## Input records
=== Begin Enclosure ===
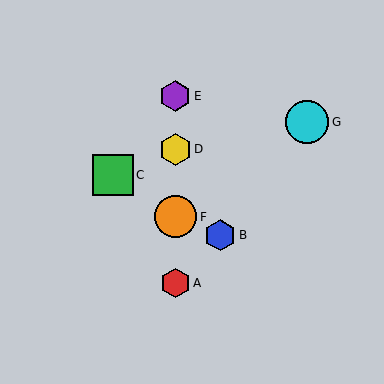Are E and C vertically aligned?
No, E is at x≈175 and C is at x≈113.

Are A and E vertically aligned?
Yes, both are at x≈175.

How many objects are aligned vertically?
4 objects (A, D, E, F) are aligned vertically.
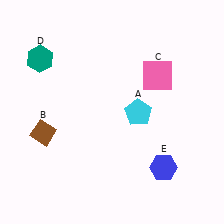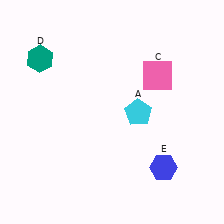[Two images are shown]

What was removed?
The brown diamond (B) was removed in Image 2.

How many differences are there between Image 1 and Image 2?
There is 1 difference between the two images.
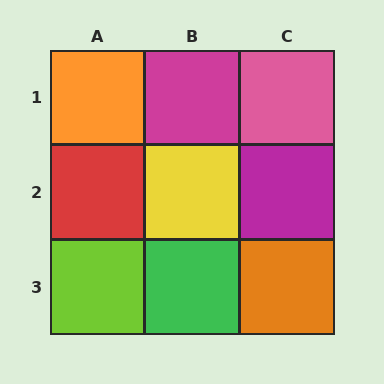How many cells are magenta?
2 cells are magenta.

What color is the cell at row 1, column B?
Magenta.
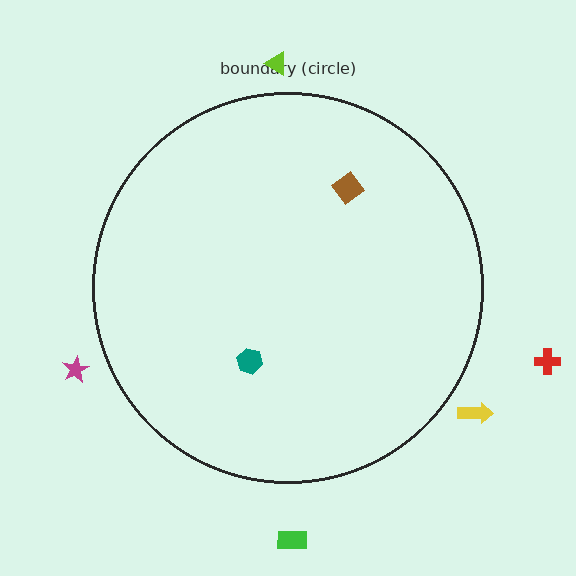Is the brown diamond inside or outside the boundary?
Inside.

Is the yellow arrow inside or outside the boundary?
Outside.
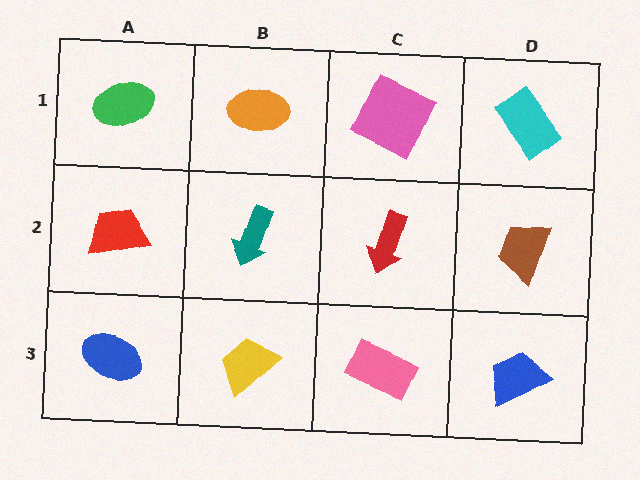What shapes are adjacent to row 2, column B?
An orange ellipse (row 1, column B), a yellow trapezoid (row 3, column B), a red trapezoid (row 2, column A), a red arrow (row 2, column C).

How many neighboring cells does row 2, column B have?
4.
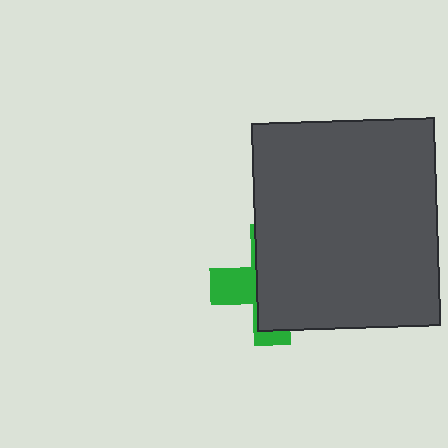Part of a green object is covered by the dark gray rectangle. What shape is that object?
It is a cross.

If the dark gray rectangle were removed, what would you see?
=== End Enclosure ===
## What is needed
Write the lines above out again exactly, excluding every picture.

## Written answer
Are E and C vertically aligned?
No, E is at x≈175 and C is at x≈113.

Are A and E vertically aligned?
Yes, both are at x≈175.

How many objects are aligned vertically?
4 objects (A, D, E, F) are aligned vertically.
[Two images are shown]

What was removed?
The brown diamond (B) was removed in Image 2.

How many differences are there between Image 1 and Image 2?
There is 1 difference between the two images.
How many cells are magenta?
2 cells are magenta.

What color is the cell at row 1, column B?
Magenta.
Is the brown diamond inside or outside the boundary?
Inside.

Is the yellow arrow inside or outside the boundary?
Outside.
What shapes are adjacent to row 2, column B?
An orange ellipse (row 1, column B), a yellow trapezoid (row 3, column B), a red trapezoid (row 2, column A), a red arrow (row 2, column C).

How many neighboring cells does row 2, column B have?
4.
Part of a green object is covered by the dark gray rectangle. What shape is that object?
It is a cross.

If the dark gray rectangle were removed, what would you see?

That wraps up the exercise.